# TASK REQUIREMENTS
Retype exactly and only the lines from the one that contains "Is the yellow" through the final line of the data; pictures are left out.

Start of TASK INPUT

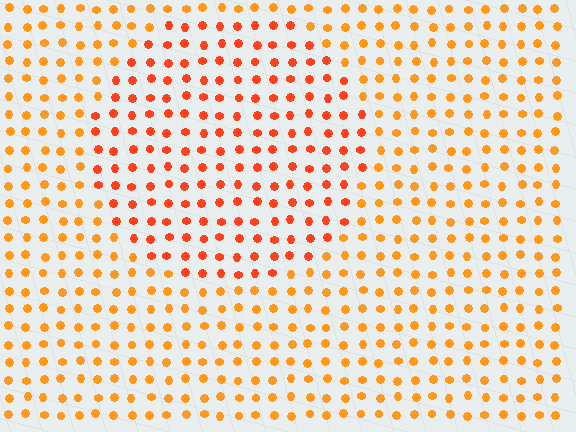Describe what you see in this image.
The image is filled with small orange elements in a uniform arrangement. A circle-shaped region is visible where the elements are tinted to a slightly different hue, forming a subtle color boundary.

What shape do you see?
I see a circle.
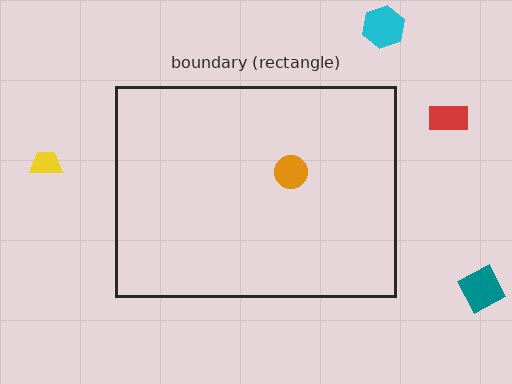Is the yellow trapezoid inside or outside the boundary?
Outside.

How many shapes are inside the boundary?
1 inside, 4 outside.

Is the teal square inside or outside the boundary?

End of TASK INPUT

# THE RESPONSE
Is the yellow trapezoid inside or outside the boundary?
Outside.

How many shapes are inside the boundary?
1 inside, 4 outside.

Is the teal square inside or outside the boundary?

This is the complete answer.